> [Entries shown]:

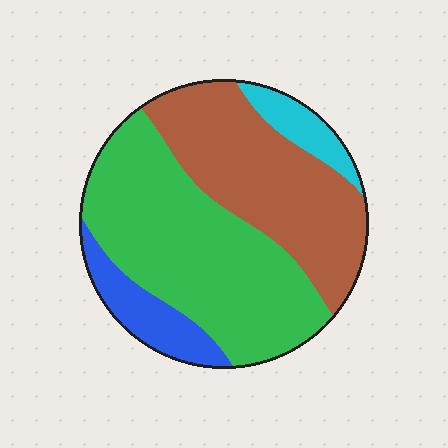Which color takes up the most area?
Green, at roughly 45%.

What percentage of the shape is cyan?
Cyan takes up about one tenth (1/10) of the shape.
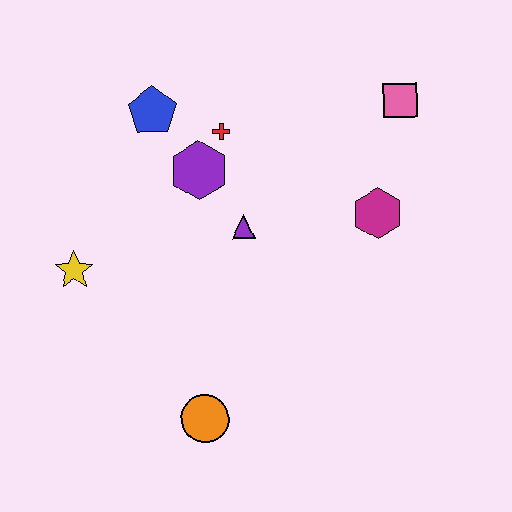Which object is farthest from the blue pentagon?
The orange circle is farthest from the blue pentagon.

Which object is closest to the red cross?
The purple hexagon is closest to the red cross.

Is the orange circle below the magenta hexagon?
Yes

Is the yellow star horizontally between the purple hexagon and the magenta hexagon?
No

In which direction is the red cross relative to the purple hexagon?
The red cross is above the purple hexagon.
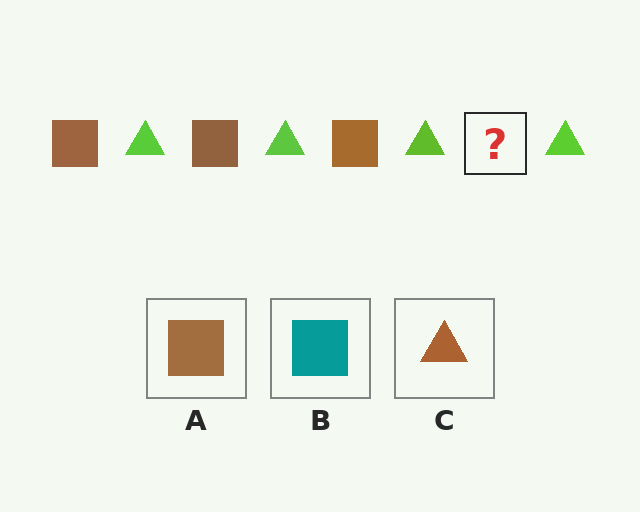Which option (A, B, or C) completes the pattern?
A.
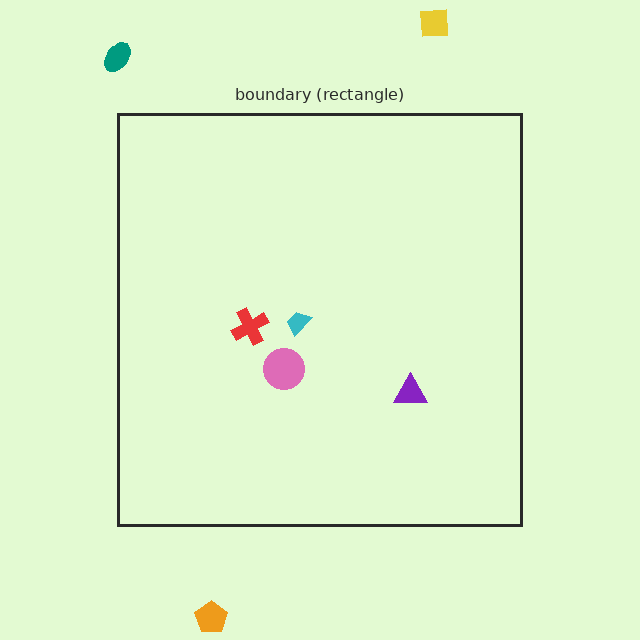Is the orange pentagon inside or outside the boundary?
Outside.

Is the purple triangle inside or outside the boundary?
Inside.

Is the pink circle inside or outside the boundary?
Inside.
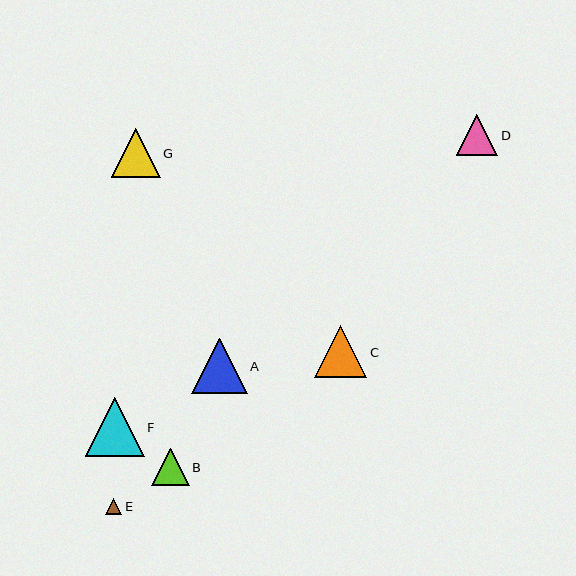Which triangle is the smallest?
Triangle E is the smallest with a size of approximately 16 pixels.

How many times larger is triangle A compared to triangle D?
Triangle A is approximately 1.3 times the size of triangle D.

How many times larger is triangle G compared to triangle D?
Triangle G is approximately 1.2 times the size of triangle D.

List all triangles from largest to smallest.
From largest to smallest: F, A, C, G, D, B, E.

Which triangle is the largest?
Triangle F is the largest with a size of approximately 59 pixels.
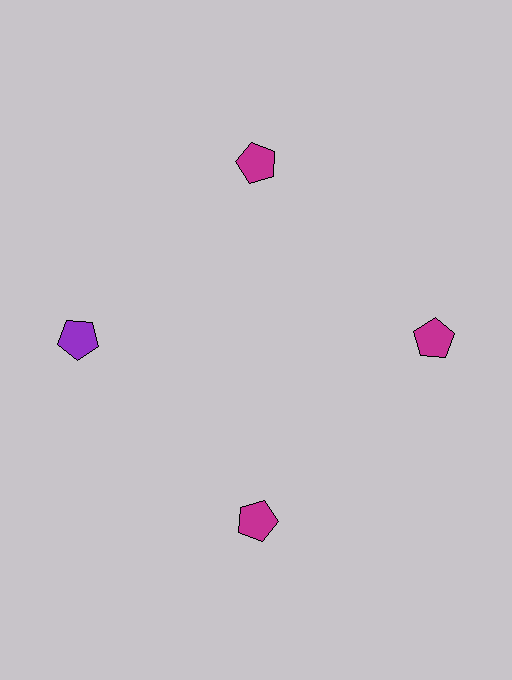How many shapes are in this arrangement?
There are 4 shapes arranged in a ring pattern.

> [What the task requires]: The listing above must be printed again exactly, minus its pictures.

> [Output]:
Which color takes up the most area?
Green, at roughly 45%.

What percentage of the shape is cyan?
Cyan takes up about one tenth (1/10) of the shape.
Which object is farthest from the blue pentagon?
The orange circle is farthest from the blue pentagon.

Which object is closest to the red cross?
The purple hexagon is closest to the red cross.

Is the orange circle below the magenta hexagon?
Yes

Is the yellow star horizontally between the purple hexagon and the magenta hexagon?
No

In which direction is the red cross relative to the purple hexagon?
The red cross is above the purple hexagon.
Which option (A, B, or C) completes the pattern?
A.
Is the orange pentagon inside or outside the boundary?
Outside.

Is the purple triangle inside or outside the boundary?
Inside.

Is the pink circle inside or outside the boundary?
Inside.
Which triangle is the smallest?
Triangle E is the smallest with a size of approximately 16 pixels.

How many times larger is triangle A compared to triangle D?
Triangle A is approximately 1.3 times the size of triangle D.

How many times larger is triangle G compared to triangle D?
Triangle G is approximately 1.2 times the size of triangle D.

List all triangles from largest to smallest.
From largest to smallest: F, A, C, G, D, B, E.

Which triangle is the largest?
Triangle F is the largest with a size of approximately 59 pixels.
How many shapes are in this arrangement?
There are 4 shapes arranged in a ring pattern.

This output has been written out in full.